## Challenge
Reproduce the records below exactly, leaving out any pictures.

○ ○ ○

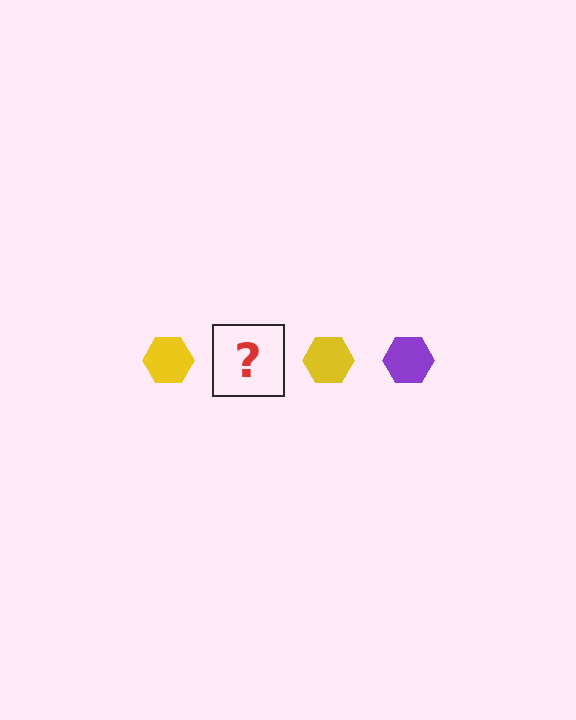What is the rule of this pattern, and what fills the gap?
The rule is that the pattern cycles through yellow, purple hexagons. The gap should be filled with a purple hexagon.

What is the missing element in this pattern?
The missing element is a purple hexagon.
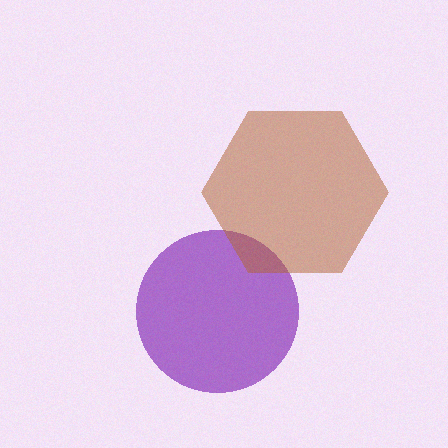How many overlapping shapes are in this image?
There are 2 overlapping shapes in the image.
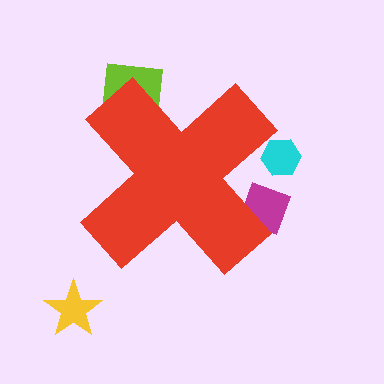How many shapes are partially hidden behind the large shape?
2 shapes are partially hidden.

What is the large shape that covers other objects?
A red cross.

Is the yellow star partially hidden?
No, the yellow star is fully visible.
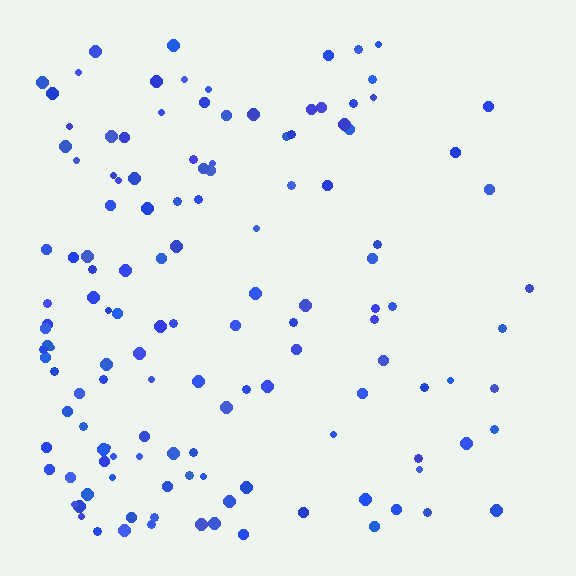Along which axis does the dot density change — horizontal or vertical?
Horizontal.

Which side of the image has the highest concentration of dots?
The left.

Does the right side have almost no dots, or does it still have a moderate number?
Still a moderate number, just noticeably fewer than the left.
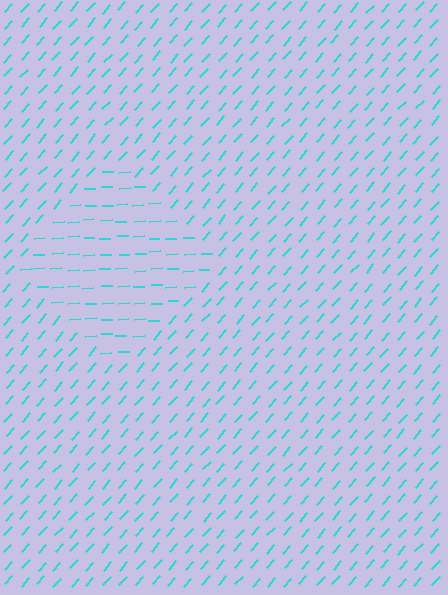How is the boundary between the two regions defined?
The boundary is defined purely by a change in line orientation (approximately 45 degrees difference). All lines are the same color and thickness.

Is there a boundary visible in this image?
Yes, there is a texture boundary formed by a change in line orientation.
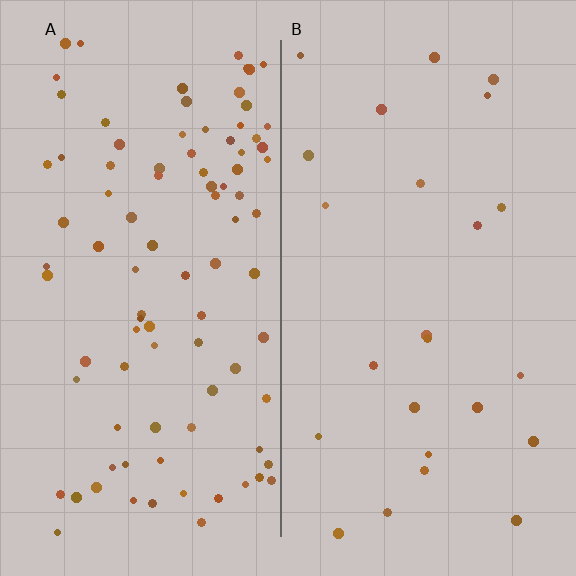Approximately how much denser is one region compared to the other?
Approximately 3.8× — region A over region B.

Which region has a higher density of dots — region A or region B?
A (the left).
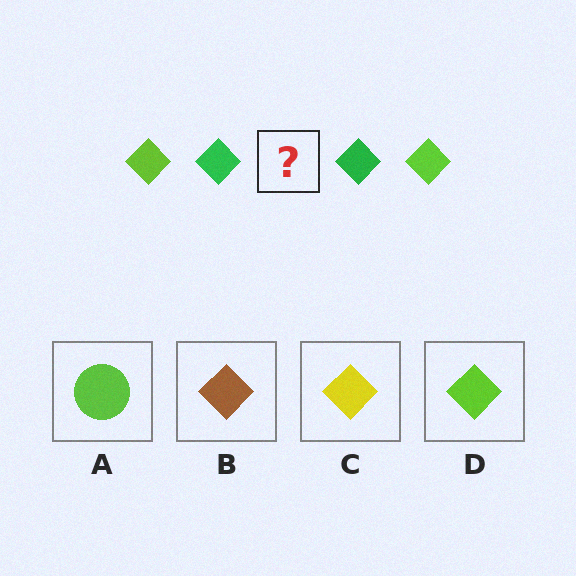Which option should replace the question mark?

○ ○ ○

## Solved problem
What is the rule of this pattern, and what fills the gap?
The rule is that the pattern cycles through yellow, purple hexagons. The gap should be filled with a purple hexagon.

What is the missing element in this pattern?
The missing element is a purple hexagon.
How many overlapping shapes are in this image?
There are 2 overlapping shapes in the image.
How many shapes are partially hidden behind the large shape?
2 shapes are partially hidden.

What is the large shape that covers other objects?
A red cross.

Is the yellow star partially hidden?
No, the yellow star is fully visible.
Along which axis does the dot density change — horizontal or vertical?
Horizontal.

Which side of the image has the highest concentration of dots?
The left.

Does the right side have almost no dots, or does it still have a moderate number?
Still a moderate number, just noticeably fewer than the left.
How is the boundary between the two regions defined?
The boundary is defined purely by a change in line orientation (approximately 45 degrees difference). All lines are the same color and thickness.

Is there a boundary visible in this image?
Yes, there is a texture boundary formed by a change in line orientation.
Approximately how much denser is one region compared to the other?
Approximately 3.8× — region A over region B.

Which region has a higher density of dots — region A or region B?
A (the left).
Which option should replace the question mark?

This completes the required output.